_STATED GOAL_
Extract the records in full, leaving every picture out.

Records from a data source:
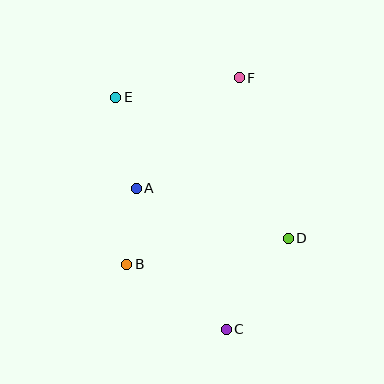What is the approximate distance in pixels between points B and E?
The distance between B and E is approximately 168 pixels.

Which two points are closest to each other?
Points A and B are closest to each other.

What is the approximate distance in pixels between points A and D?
The distance between A and D is approximately 160 pixels.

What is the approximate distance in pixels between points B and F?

_RESULT OF THE TASK_
What is the approximate distance in pixels between points B and E?
The distance between B and E is approximately 168 pixels.

Which two points are closest to each other?
Points A and B are closest to each other.

What is the approximate distance in pixels between points A and D?
The distance between A and D is approximately 160 pixels.

What is the approximate distance in pixels between points B and F?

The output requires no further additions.